* start Data in this exercise *

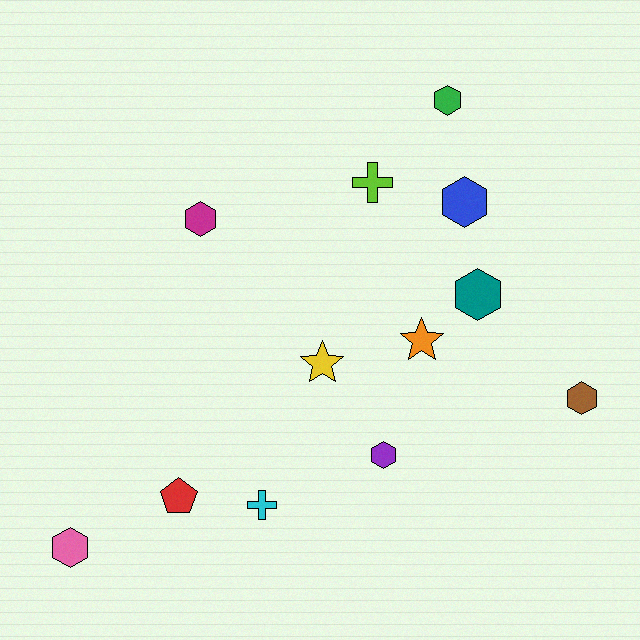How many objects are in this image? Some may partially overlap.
There are 12 objects.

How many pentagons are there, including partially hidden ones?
There is 1 pentagon.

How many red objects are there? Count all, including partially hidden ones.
There is 1 red object.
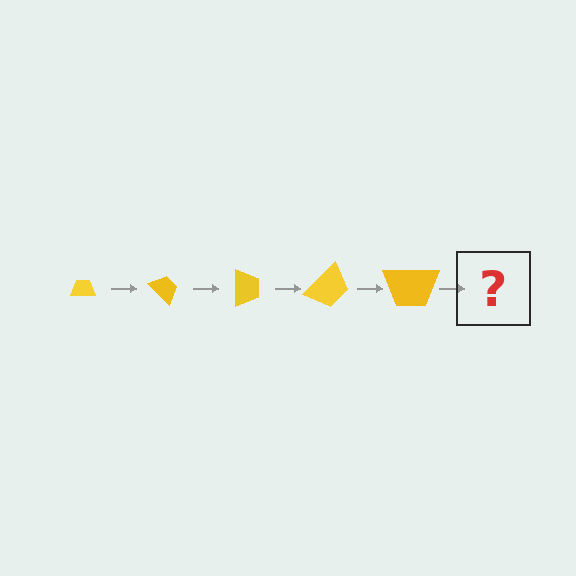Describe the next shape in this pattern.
It should be a trapezoid, larger than the previous one and rotated 225 degrees clockwise from the start.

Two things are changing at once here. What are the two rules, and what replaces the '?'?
The two rules are that the trapezoid grows larger each step and it rotates 45 degrees clockwise each step. The '?' should be a trapezoid, larger than the previous one and rotated 225 degrees clockwise from the start.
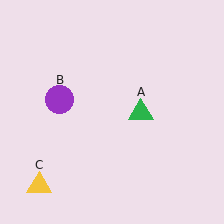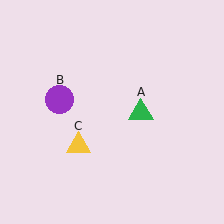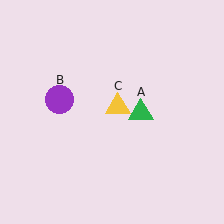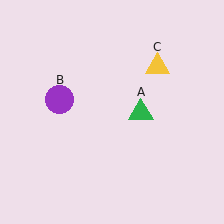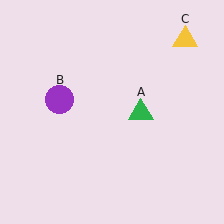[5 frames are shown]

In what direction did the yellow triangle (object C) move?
The yellow triangle (object C) moved up and to the right.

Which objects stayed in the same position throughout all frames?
Green triangle (object A) and purple circle (object B) remained stationary.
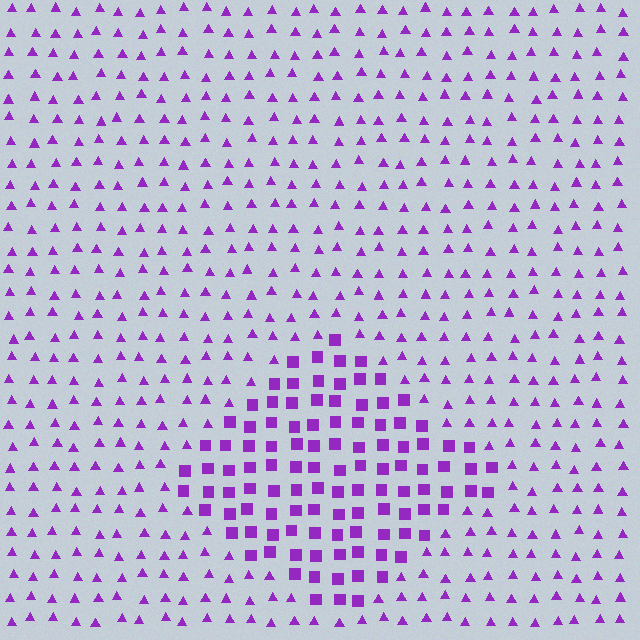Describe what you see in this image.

* end Data in this exercise *

#### Task directions
Print the whole listing above once more, word for word, without its pictures.

#### The response
How many objects are in this image? Some may partially overlap.
There are 12 objects.

How many pentagons are there, including partially hidden ones?
There is 1 pentagon.

How many red objects are there? Count all, including partially hidden ones.
There is 1 red object.
Describe the next shape in this pattern.
It should be a trapezoid, larger than the previous one and rotated 225 degrees clockwise from the start.

Two things are changing at once here. What are the two rules, and what replaces the '?'?
The two rules are that the trapezoid grows larger each step and it rotates 45 degrees clockwise each step. The '?' should be a trapezoid, larger than the previous one and rotated 225 degrees clockwise from the start.
[5 frames are shown]

In what direction did the yellow triangle (object C) move?
The yellow triangle (object C) moved up and to the right.

Which objects stayed in the same position throughout all frames?
Green triangle (object A) and purple circle (object B) remained stationary.
Describe what you see in this image.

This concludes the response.